» **WORKING DATA**:
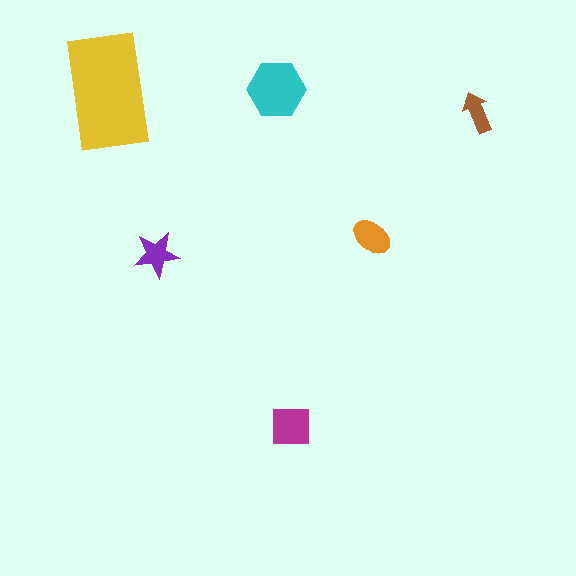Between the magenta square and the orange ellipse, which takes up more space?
The magenta square.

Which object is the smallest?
The brown arrow.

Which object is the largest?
The yellow rectangle.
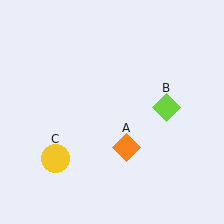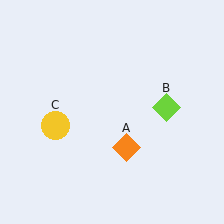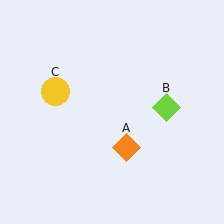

» **TASK OBJECTIVE**:
From start to finish, output the listing exactly, but omit its pictures.

» **TASK RESULT**:
Between the magenta square and the orange ellipse, which takes up more space?
The magenta square.

Which object is the smallest?
The brown arrow.

Which object is the largest?
The yellow rectangle.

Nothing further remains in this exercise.